The request. Every entry that follows should be reproduced exactly.

Data entries.
————————

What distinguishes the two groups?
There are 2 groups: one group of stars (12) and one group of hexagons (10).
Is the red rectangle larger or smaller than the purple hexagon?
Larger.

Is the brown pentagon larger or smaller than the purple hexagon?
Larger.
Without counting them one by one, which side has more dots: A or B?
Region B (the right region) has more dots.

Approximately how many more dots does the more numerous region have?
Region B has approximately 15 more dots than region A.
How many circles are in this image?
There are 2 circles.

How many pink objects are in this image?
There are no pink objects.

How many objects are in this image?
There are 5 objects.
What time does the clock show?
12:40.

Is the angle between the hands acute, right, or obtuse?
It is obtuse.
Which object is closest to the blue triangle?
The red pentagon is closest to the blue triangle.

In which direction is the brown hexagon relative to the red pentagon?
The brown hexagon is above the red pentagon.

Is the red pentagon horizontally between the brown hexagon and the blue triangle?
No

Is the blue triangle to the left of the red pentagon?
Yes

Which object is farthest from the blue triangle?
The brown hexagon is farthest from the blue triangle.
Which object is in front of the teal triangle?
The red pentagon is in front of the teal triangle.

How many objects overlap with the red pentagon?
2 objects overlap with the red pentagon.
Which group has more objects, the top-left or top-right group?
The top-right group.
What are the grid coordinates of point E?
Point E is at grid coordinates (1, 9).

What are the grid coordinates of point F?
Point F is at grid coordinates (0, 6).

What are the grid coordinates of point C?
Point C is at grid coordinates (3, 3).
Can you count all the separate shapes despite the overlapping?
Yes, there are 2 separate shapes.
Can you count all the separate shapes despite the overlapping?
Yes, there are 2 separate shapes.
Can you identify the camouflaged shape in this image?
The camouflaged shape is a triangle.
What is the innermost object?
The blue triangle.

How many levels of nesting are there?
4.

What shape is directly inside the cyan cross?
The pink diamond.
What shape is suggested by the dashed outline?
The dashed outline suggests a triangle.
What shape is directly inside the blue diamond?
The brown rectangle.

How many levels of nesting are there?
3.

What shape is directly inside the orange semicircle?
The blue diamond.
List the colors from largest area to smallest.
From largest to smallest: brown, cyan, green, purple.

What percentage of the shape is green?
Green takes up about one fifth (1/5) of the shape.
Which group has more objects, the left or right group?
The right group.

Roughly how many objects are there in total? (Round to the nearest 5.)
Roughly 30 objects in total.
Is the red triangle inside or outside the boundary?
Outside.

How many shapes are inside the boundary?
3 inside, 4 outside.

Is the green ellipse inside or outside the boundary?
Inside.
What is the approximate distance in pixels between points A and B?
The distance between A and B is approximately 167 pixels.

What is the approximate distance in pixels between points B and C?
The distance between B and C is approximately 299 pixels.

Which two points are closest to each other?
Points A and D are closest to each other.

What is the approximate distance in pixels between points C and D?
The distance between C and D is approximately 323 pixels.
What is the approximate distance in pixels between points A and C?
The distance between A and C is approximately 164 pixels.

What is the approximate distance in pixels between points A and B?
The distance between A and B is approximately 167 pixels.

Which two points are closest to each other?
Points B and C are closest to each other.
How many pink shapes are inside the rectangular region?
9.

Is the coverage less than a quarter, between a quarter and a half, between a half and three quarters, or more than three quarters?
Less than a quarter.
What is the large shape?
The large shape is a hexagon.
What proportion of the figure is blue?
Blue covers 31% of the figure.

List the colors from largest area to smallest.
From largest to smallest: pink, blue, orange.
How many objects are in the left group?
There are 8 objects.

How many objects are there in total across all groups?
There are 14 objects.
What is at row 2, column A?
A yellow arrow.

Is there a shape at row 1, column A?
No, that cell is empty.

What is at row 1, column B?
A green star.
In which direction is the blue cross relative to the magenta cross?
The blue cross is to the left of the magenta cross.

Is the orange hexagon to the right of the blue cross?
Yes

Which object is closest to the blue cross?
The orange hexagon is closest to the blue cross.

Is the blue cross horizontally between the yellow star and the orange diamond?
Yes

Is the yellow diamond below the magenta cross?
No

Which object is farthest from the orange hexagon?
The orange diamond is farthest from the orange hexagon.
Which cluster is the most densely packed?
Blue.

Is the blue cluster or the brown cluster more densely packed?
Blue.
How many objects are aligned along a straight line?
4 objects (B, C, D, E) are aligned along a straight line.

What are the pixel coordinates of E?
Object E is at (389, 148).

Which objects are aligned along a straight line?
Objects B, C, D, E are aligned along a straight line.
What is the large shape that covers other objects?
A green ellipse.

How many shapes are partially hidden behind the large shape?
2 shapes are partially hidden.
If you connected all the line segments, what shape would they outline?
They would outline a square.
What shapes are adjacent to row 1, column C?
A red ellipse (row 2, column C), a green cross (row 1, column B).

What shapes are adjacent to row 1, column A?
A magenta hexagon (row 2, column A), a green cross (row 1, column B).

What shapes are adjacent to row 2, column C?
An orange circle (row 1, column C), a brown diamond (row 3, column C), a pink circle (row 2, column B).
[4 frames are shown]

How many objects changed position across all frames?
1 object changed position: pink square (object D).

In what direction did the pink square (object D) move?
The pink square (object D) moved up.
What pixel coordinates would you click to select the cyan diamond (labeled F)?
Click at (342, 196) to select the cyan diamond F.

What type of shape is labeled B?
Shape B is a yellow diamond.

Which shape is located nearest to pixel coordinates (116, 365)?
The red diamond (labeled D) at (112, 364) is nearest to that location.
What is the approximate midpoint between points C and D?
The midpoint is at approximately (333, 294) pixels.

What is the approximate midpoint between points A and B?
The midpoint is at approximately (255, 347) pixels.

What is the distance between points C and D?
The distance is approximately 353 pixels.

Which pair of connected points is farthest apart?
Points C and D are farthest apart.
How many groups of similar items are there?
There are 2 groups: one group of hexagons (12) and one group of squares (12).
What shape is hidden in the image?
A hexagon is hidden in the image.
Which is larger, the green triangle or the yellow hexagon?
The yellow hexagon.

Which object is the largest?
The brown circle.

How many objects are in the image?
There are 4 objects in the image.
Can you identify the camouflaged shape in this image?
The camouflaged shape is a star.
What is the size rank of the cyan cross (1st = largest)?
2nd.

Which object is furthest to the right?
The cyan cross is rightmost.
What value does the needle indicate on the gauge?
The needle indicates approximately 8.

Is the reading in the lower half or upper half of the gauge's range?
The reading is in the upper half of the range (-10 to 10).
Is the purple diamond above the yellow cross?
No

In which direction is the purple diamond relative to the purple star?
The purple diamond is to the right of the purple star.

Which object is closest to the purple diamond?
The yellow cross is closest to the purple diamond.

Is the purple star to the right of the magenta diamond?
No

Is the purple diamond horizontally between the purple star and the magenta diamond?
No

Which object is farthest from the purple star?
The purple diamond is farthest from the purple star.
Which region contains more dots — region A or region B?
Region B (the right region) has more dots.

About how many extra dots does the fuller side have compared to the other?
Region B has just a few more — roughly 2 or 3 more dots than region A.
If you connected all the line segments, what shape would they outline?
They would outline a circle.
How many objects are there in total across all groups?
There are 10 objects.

————————

Final result.
What distinguishes the two groups?
There are 2 groups: one group of stars (12) and one group of hexagons (10).
Is the red rectangle larger or smaller than the purple hexagon?
Larger.

Is the brown pentagon larger or smaller than the purple hexagon?
Larger.
Without counting them one by one, which side has more dots: A or B?
Region B (the right region) has more dots.

Approximately how many more dots does the more numerous region have?
Region B has approximately 15 more dots than region A.
How many circles are in this image?
There are 2 circles.

How many pink objects are in this image?
There are no pink objects.

How many objects are in this image?
There are 5 objects.
What time does the clock show?
12:40.

Is the angle between the hands acute, right, or obtuse?
It is obtuse.
Which object is closest to the blue triangle?
The red pentagon is closest to the blue triangle.

In which direction is the brown hexagon relative to the red pentagon?
The brown hexagon is above the red pentagon.

Is the red pentagon horizontally between the brown hexagon and the blue triangle?
No

Is the blue triangle to the left of the red pentagon?
Yes

Which object is farthest from the blue triangle?
The brown hexagon is farthest from the blue triangle.
Which object is in front of the teal triangle?
The red pentagon is in front of the teal triangle.

How many objects overlap with the red pentagon?
2 objects overlap with the red pentagon.
Which group has more objects, the top-left or top-right group?
The top-right group.
What are the grid coordinates of point E?
Point E is at grid coordinates (1, 9).

What are the grid coordinates of point F?
Point F is at grid coordinates (0, 6).

What are the grid coordinates of point C?
Point C is at grid coordinates (3, 3).
Can you count all the separate shapes despite the overlapping?
Yes, there are 2 separate shapes.
Can you count all the separate shapes despite the overlapping?
Yes, there are 2 separate shapes.
Can you identify the camouflaged shape in this image?
The camouflaged shape is a triangle.
What is the innermost object?
The blue triangle.

How many levels of nesting are there?
4.

What shape is directly inside the cyan cross?
The pink diamond.
What shape is suggested by the dashed outline?
The dashed outline suggests a triangle.
What shape is directly inside the blue diamond?
The brown rectangle.

How many levels of nesting are there?
3.

What shape is directly inside the orange semicircle?
The blue diamond.
List the colors from largest area to smallest.
From largest to smallest: brown, cyan, green, purple.

What percentage of the shape is green?
Green takes up about one fifth (1/5) of the shape.
Which group has more objects, the left or right group?
The right group.

Roughly how many objects are there in total? (Round to the nearest 5.)
Roughly 30 objects in total.
Is the red triangle inside or outside the boundary?
Outside.

How many shapes are inside the boundary?
3 inside, 4 outside.

Is the green ellipse inside or outside the boundary?
Inside.
What is the approximate distance in pixels between points A and B?
The distance between A and B is approximately 167 pixels.

What is the approximate distance in pixels between points B and C?
The distance between B and C is approximately 299 pixels.

Which two points are closest to each other?
Points A and D are closest to each other.

What is the approximate distance in pixels between points C and D?
The distance between C and D is approximately 323 pixels.
What is the approximate distance in pixels between points A and C?
The distance between A and C is approximately 164 pixels.

What is the approximate distance in pixels between points A and B?
The distance between A and B is approximately 167 pixels.

Which two points are closest to each other?
Points B and C are closest to each other.
How many pink shapes are inside the rectangular region?
9.

Is the coverage less than a quarter, between a quarter and a half, between a half and three quarters, or more than three quarters?
Less than a quarter.
What is the large shape?
The large shape is a hexagon.
What proportion of the figure is blue?
Blue covers 31% of the figure.

List the colors from largest area to smallest.
From largest to smallest: pink, blue, orange.
How many objects are in the left group?
There are 8 objects.

How many objects are there in total across all groups?
There are 14 objects.
What is at row 2, column A?
A yellow arrow.

Is there a shape at row 1, column A?
No, that cell is empty.

What is at row 1, column B?
A green star.
In which direction is the blue cross relative to the magenta cross?
The blue cross is to the left of the magenta cross.

Is the orange hexagon to the right of the blue cross?
Yes

Which object is closest to the blue cross?
The orange hexagon is closest to the blue cross.

Is the blue cross horizontally between the yellow star and the orange diamond?
Yes

Is the yellow diamond below the magenta cross?
No

Which object is farthest from the orange hexagon?
The orange diamond is farthest from the orange hexagon.
Which cluster is the most densely packed?
Blue.

Is the blue cluster or the brown cluster more densely packed?
Blue.
How many objects are aligned along a straight line?
4 objects (B, C, D, E) are aligned along a straight line.

What are the pixel coordinates of E?
Object E is at (389, 148).

Which objects are aligned along a straight line?
Objects B, C, D, E are aligned along a straight line.
What is the large shape that covers other objects?
A green ellipse.

How many shapes are partially hidden behind the large shape?
2 shapes are partially hidden.
If you connected all the line segments, what shape would they outline?
They would outline a square.
What shapes are adjacent to row 1, column C?
A red ellipse (row 2, column C), a green cross (row 1, column B).

What shapes are adjacent to row 1, column A?
A magenta hexagon (row 2, column A), a green cross (row 1, column B).

What shapes are adjacent to row 2, column C?
An orange circle (row 1, column C), a brown diamond (row 3, column C), a pink circle (row 2, column B).
[4 frames are shown]

How many objects changed position across all frames?
1 object changed position: pink square (object D).

In what direction did the pink square (object D) move?
The pink square (object D) moved up.
What pixel coordinates would you click to select the cyan diamond (labeled F)?
Click at (342, 196) to select the cyan diamond F.

What type of shape is labeled B?
Shape B is a yellow diamond.

Which shape is located nearest to pixel coordinates (116, 365)?
The red diamond (labeled D) at (112, 364) is nearest to that location.
What is the approximate midpoint between points C and D?
The midpoint is at approximately (333, 294) pixels.

What is the approximate midpoint between points A and B?
The midpoint is at approximately (255, 347) pixels.

What is the distance between points C and D?
The distance is approximately 353 pixels.

Which pair of connected points is farthest apart?
Points C and D are farthest apart.
How many groups of similar items are there?
There are 2 groups: one group of hexagons (12) and one group of squares (12).
What shape is hidden in the image?
A hexagon is hidden in the image.
Which is larger, the green triangle or the yellow hexagon?
The yellow hexagon.

Which object is the largest?
The brown circle.

How many objects are in the image?
There are 4 objects in the image.
Can you identify the camouflaged shape in this image?
The camouflaged shape is a star.
What is the size rank of the cyan cross (1st = largest)?
2nd.

Which object is furthest to the right?
The cyan cross is rightmost.
What value does the needle indicate on the gauge?
The needle indicates approximately 8.

Is the reading in the lower half or upper half of the gauge's range?
The reading is in the upper half of the range (-10 to 10).
Is the purple diamond above the yellow cross?
No

In which direction is the purple diamond relative to the purple star?
The purple diamond is to the right of the purple star.

Which object is closest to the purple diamond?
The yellow cross is closest to the purple diamond.

Is the purple star to the right of the magenta diamond?
No

Is the purple diamond horizontally between the purple star and the magenta diamond?
No

Which object is farthest from the purple star?
The purple diamond is farthest from the purple star.
Which region contains more dots — region A or region B?
Region B (the right region) has more dots.

About how many extra dots does the fuller side have compared to the other?
Region B has just a few more — roughly 2 or 3 more dots than region A.
If you connected all the line segments, what shape would they outline?
They would outline a circle.
How many objects are there in total across all groups?
There are 10 objects.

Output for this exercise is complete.